**YOUR OBJECTIVE**. Give back only the lines from the one that contains "List all objects from largest to smallest." through the one that contains "Which is larger, the yellow", word for word and without images.

**MATERIAL TO PROCESS**.
# # #

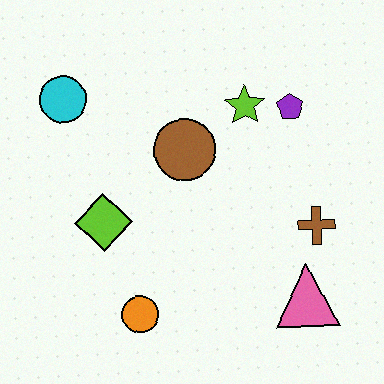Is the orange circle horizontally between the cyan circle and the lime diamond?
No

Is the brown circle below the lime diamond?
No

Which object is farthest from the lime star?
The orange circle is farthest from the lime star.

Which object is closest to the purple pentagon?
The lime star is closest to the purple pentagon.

# # #

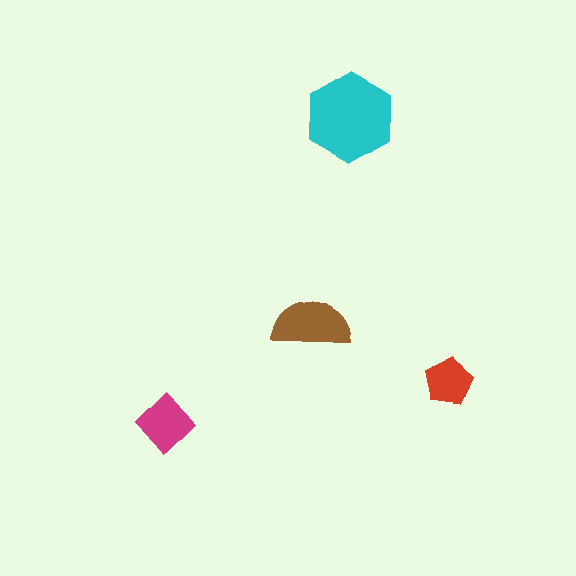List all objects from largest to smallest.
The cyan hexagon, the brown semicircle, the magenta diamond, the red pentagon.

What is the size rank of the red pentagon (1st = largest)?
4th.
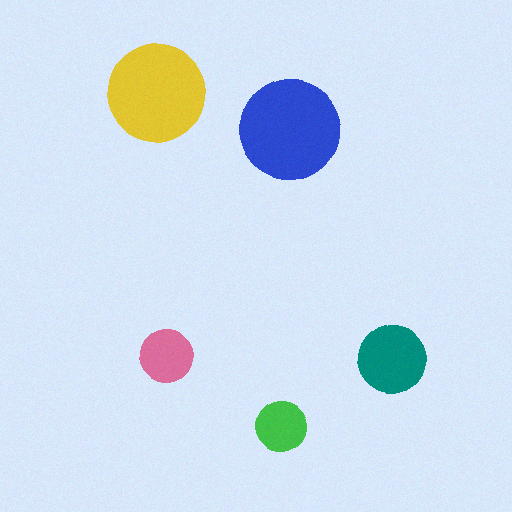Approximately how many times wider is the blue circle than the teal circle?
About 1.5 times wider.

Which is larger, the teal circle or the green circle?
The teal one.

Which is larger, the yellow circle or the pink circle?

# # #

**WORKED ANSWER**.
List all objects from largest to smallest.
The cyan hexagon, the brown semicircle, the magenta diamond, the red pentagon.

What is the size rank of the red pentagon (1st = largest)?
4th.
Approximately how many times wider is the blue circle than the teal circle?
About 1.5 times wider.

Which is larger, the teal circle or the green circle?
The teal one.

Which is larger, the yellow circle or the pink circle?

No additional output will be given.